# EXERCISE BRIEF
Word for word, quote the lines from the one containing "What shape is on top of the orange hexagon?" to the end of the entries below, including both. Leave pictures out.

(Stored data)

☆ ☆ ☆

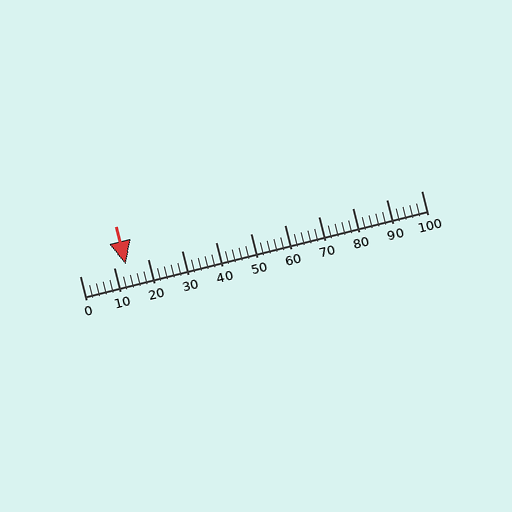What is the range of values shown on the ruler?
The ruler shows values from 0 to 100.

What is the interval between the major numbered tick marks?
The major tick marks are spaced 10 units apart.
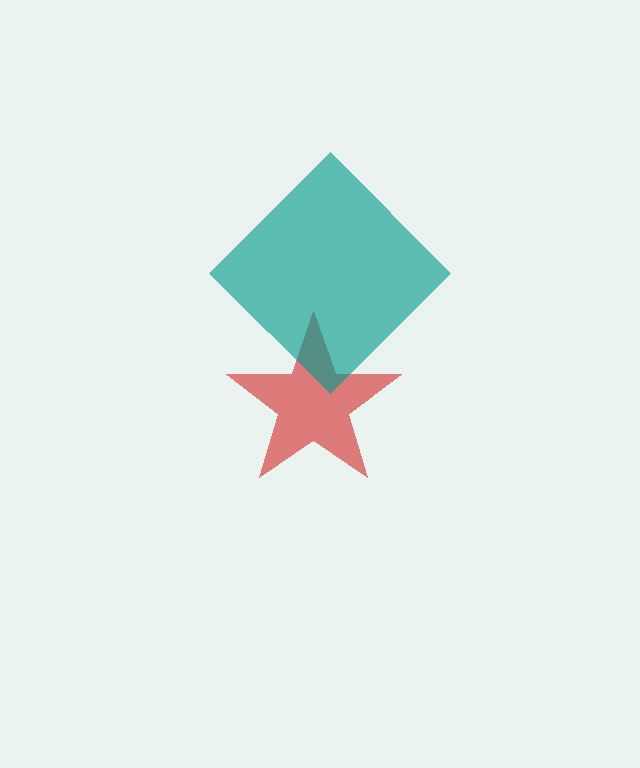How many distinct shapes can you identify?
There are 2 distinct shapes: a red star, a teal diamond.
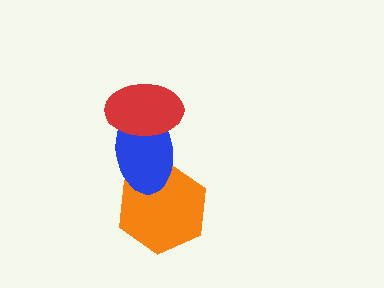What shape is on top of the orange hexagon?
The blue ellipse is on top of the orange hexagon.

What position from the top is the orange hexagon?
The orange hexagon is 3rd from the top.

☆ ☆ ☆

# PROBLEM SOLUTION
What shape is on top of the orange hexagon?
The blue ellipse is on top of the orange hexagon.

What position from the top is the orange hexagon?
The orange hexagon is 3rd from the top.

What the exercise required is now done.